• **Task brief**
Set down the lines from the one containing "How many objects are in this image?" to the one containing "[Two images are shown]", both lines included, exactly as they stand and with no other lines.

• **Records supplied**

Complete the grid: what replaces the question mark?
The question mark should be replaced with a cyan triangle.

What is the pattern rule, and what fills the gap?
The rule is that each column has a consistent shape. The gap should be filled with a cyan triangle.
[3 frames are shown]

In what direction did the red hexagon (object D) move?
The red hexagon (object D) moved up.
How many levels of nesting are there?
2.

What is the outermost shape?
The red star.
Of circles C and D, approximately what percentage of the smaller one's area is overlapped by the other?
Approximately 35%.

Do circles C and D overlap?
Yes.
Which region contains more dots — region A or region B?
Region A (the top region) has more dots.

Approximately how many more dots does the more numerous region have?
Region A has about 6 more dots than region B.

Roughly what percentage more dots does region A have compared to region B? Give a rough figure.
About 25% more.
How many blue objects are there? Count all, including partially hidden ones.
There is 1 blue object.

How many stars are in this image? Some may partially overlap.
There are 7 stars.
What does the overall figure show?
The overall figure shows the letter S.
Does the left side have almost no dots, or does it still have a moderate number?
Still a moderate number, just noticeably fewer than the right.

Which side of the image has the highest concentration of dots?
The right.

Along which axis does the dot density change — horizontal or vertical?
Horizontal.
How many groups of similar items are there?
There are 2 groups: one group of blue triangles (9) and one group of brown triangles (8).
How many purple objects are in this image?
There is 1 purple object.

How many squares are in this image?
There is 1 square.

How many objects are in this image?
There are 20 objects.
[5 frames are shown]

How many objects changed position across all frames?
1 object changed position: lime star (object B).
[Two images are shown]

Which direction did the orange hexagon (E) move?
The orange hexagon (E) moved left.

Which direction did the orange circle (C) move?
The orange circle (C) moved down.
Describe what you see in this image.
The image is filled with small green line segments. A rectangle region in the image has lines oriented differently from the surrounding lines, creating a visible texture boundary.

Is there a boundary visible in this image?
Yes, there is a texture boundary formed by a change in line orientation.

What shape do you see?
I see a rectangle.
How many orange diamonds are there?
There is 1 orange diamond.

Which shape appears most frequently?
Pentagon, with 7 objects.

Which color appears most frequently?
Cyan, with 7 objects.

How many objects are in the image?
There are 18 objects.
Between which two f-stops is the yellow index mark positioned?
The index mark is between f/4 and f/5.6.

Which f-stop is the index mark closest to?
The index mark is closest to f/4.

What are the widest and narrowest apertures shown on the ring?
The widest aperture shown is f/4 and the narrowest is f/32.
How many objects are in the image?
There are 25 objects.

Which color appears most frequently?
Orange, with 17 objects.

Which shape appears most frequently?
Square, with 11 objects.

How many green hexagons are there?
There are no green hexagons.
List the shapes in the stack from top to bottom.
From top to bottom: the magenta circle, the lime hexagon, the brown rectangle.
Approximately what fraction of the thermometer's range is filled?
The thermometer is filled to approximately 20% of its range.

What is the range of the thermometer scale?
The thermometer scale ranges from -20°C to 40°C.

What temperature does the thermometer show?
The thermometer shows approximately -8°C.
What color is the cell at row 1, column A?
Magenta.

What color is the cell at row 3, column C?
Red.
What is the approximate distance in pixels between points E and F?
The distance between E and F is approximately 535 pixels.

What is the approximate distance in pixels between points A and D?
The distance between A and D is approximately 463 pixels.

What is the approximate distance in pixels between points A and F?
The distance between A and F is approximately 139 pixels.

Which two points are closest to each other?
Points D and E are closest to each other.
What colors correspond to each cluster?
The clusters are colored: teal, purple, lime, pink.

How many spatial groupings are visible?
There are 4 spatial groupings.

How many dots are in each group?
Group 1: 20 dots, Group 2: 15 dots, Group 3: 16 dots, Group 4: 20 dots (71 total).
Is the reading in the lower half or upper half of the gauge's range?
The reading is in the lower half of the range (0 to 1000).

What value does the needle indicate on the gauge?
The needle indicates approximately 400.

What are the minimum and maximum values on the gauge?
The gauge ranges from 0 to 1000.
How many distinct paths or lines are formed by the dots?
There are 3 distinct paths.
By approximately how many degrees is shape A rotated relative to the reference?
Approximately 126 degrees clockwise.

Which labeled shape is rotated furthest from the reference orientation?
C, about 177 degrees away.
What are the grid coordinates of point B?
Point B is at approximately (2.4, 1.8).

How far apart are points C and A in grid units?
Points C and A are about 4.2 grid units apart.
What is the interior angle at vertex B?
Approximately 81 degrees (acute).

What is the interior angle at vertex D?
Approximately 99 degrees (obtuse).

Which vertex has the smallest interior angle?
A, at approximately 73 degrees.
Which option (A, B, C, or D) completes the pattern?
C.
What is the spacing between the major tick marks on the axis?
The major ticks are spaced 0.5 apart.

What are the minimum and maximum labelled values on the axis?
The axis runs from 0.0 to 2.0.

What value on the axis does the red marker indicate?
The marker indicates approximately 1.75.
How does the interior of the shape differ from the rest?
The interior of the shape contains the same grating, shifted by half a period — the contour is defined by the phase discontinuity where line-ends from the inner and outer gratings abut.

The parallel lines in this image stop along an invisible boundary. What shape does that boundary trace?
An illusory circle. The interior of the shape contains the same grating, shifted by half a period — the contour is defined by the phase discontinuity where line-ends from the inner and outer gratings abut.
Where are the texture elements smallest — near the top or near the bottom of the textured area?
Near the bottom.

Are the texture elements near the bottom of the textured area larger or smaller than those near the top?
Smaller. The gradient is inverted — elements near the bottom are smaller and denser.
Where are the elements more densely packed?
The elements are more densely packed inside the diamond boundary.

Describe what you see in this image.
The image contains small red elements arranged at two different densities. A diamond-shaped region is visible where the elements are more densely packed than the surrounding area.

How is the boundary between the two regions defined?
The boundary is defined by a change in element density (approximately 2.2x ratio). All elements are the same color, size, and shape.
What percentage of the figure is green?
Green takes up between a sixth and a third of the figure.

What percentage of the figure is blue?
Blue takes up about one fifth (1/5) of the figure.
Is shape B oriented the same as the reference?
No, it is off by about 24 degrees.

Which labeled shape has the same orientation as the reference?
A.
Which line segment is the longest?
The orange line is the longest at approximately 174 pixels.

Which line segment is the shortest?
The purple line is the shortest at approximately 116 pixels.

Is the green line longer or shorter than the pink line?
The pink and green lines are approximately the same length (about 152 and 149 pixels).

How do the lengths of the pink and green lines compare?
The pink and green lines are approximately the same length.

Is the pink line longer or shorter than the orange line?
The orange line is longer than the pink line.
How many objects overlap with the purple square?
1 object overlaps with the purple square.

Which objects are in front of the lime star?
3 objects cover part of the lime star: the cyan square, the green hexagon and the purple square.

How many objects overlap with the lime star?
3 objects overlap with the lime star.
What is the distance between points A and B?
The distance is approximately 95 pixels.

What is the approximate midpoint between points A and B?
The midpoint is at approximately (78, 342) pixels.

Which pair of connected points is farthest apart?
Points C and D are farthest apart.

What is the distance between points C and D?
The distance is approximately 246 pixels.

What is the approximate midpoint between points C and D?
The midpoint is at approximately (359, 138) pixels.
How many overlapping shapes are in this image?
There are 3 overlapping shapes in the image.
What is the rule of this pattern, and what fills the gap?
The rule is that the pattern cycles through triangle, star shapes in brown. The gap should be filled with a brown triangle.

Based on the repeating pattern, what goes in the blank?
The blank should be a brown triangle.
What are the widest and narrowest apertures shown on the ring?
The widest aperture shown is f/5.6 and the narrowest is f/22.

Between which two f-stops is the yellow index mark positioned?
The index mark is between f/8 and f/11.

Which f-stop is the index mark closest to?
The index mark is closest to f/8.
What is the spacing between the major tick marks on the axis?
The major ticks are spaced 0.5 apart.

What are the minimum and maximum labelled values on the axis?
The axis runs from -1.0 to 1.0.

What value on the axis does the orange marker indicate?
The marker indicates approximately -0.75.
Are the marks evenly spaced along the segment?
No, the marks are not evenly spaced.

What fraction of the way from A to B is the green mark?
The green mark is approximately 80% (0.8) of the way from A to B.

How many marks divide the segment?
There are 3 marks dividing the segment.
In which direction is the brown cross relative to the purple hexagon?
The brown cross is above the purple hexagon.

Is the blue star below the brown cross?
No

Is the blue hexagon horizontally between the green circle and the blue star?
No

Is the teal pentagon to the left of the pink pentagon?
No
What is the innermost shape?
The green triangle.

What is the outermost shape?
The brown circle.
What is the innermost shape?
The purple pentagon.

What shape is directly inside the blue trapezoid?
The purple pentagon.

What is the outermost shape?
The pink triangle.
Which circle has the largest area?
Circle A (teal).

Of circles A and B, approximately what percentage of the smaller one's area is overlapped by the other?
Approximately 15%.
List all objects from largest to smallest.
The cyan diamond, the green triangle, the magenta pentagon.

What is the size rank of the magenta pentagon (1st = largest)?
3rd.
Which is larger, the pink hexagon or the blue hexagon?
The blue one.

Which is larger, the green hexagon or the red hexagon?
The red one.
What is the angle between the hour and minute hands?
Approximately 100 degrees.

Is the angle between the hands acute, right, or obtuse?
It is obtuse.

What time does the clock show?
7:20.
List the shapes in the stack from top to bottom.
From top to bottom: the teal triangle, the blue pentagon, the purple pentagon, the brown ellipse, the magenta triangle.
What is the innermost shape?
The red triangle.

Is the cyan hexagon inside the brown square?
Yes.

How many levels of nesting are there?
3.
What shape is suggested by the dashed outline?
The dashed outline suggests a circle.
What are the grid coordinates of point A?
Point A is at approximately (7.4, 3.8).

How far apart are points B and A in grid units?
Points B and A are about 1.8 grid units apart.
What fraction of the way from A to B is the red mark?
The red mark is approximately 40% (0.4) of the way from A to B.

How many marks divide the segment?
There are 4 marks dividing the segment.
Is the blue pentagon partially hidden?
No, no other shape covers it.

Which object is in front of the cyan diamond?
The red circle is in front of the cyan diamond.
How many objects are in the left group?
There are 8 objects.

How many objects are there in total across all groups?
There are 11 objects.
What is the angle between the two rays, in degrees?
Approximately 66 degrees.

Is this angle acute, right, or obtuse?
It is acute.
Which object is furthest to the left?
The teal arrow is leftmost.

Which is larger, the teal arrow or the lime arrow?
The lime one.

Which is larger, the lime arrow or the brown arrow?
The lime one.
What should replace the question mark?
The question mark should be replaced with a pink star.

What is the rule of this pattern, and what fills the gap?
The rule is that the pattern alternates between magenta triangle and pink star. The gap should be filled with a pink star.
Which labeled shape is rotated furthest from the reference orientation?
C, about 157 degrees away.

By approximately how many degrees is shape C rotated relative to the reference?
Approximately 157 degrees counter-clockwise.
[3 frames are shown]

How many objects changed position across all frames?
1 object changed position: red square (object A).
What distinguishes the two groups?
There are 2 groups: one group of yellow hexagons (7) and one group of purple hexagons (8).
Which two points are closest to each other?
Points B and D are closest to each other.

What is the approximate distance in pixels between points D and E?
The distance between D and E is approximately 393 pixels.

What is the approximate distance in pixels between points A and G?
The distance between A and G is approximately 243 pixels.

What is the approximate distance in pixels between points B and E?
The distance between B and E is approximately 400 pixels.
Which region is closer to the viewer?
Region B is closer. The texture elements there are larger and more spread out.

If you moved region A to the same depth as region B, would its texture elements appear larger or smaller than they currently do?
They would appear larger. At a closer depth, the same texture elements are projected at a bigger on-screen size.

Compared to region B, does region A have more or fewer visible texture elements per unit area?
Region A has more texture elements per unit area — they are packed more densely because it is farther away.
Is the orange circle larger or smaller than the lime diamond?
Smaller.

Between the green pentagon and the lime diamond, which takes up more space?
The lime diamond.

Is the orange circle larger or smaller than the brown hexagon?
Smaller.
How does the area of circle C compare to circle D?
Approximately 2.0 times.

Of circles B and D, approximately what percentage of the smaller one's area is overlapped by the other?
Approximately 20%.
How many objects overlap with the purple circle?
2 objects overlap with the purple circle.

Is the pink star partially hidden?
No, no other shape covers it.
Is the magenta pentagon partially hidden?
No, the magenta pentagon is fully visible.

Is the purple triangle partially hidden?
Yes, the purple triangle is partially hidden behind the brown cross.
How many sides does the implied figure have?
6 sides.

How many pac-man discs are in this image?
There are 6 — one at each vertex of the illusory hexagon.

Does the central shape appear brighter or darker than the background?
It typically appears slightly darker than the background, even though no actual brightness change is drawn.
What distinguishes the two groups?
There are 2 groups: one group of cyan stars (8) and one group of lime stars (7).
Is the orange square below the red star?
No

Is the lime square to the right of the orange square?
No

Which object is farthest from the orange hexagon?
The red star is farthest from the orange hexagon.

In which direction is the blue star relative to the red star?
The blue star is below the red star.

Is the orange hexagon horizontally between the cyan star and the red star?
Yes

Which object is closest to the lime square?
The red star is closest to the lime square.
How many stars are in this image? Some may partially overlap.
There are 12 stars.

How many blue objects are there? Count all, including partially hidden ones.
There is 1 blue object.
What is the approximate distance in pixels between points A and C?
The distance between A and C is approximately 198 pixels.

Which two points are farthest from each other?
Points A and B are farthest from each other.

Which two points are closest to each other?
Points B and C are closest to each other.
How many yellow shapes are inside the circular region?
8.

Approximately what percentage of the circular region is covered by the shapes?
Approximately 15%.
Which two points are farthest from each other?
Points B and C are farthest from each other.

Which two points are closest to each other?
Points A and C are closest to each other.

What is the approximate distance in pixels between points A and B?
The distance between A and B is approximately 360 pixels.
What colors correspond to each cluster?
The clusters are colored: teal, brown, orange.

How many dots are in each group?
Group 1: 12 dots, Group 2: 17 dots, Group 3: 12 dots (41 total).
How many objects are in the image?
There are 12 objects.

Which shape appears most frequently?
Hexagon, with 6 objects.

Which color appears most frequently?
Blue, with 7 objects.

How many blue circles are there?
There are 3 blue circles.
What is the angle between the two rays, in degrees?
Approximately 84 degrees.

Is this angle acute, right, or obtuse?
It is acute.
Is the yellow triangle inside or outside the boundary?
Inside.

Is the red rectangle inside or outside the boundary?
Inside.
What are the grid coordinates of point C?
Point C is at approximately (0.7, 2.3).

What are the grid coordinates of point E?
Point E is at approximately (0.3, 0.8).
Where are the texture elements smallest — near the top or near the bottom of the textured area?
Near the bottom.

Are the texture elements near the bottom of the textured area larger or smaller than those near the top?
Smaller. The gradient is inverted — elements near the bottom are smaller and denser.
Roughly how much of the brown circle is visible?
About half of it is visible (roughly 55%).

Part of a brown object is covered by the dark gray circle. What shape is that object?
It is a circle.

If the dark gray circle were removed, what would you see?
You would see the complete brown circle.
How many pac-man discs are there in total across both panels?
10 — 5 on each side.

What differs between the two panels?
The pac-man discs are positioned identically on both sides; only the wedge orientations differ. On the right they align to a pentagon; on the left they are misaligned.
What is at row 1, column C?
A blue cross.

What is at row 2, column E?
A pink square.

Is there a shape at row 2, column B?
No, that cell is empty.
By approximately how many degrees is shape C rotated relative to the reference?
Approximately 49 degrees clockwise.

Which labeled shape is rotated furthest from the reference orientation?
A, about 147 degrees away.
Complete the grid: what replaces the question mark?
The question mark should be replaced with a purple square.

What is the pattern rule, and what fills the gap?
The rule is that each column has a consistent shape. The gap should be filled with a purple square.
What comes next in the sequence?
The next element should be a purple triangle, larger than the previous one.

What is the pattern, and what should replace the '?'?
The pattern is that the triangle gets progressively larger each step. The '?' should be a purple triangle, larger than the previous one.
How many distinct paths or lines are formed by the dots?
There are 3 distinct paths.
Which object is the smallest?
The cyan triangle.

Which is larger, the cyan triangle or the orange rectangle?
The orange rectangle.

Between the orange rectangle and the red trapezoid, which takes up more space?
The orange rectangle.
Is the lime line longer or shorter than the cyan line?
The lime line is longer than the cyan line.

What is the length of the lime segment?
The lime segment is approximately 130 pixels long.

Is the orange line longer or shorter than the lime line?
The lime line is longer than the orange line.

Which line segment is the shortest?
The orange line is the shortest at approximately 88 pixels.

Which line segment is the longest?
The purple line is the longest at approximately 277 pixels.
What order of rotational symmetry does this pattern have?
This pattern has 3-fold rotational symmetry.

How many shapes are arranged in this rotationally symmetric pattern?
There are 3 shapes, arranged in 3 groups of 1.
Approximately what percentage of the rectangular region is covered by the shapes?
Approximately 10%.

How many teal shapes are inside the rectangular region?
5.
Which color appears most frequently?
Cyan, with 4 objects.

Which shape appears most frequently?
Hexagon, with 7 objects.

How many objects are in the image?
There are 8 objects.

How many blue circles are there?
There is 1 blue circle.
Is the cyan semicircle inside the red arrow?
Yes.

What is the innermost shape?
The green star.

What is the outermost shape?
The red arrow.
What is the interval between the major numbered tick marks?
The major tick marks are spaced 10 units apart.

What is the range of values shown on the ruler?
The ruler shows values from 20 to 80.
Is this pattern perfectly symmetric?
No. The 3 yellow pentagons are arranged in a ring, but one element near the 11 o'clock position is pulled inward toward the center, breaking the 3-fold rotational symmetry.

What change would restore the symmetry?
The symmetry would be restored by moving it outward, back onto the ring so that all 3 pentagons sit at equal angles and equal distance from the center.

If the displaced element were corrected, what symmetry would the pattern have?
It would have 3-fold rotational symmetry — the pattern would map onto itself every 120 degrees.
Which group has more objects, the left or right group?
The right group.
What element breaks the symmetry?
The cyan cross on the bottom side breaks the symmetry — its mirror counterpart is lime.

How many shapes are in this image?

• **Correct result**
How many objects are in this image?
There are 20 objects.
[5 frames are shown]

How many objects changed position across all frames?
1 object changed position: lime star (object B).
[Two images are shown]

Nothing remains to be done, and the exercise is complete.